Copy out every record below exactly as written, but leave out any pictures.

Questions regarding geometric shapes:
________________________
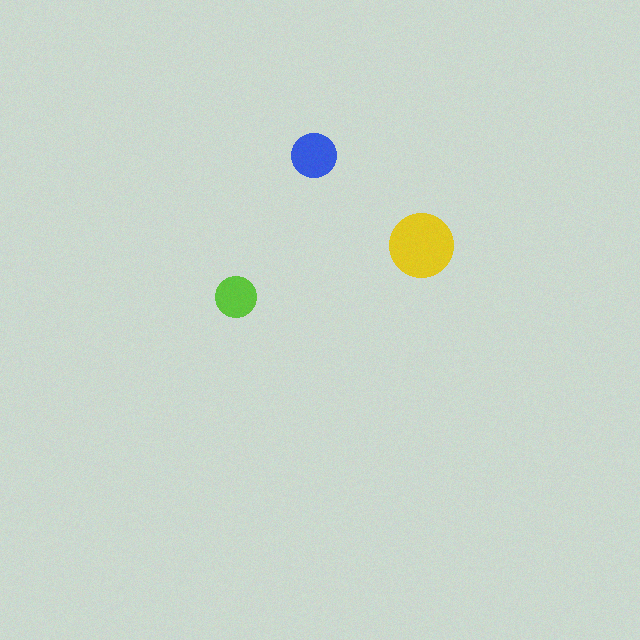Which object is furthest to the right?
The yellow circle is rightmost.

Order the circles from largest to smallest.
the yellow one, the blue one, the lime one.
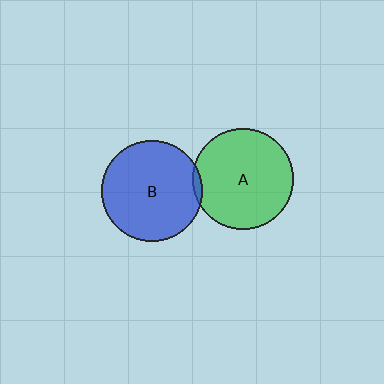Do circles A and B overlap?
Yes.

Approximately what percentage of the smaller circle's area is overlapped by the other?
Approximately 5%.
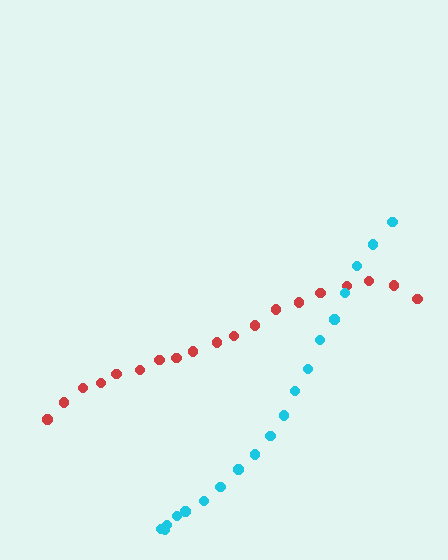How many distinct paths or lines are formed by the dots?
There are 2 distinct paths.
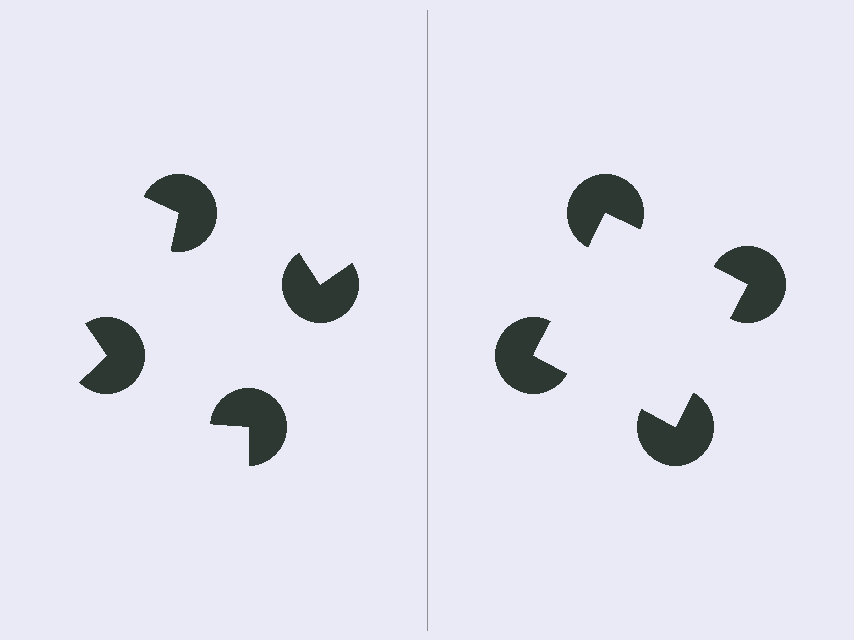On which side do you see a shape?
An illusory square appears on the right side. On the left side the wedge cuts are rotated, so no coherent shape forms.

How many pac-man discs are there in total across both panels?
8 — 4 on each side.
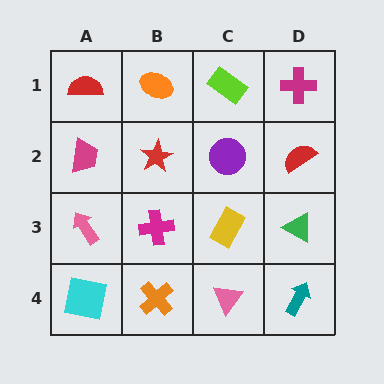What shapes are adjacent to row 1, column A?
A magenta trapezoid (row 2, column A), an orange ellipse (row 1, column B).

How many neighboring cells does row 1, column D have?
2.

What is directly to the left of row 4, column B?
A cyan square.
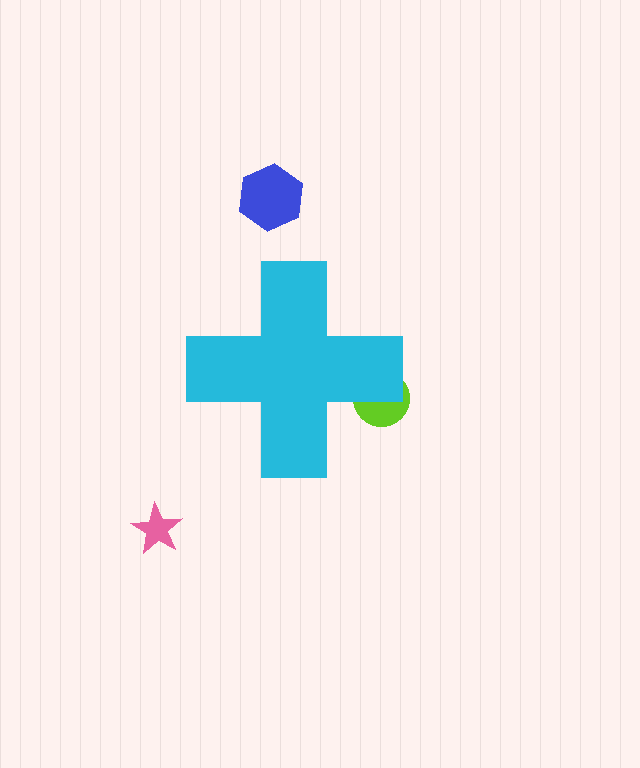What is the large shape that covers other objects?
________________________
▸ **EXERCISE RESPONSE**:
Which object is furthest to the right?
The yellow circle is rightmost.

Order the circles from largest to smallest.
the yellow one, the blue one, the lime one.
Do circles A and B overlap?
Yes.

Approximately what percentage of the smaller circle's area is overlapped by the other?
Approximately 5%.
How many distinct paths or lines are formed by the dots?
There are 2 distinct paths.
On which side do you see a shape?
An illusory square appears on the right side. On the left side the wedge cuts are rotated, so no coherent shape forms.

How many pac-man discs are there in total across both panels?
8 — 4 on each side.
What shapes are adjacent to row 1, column A?
A magenta trapezoid (row 2, column A), an orange ellipse (row 1, column B).

How many neighboring cells does row 1, column D have?
2.

What is directly to the left of row 4, column B?
A cyan square.
What is the large shape that covers other objects?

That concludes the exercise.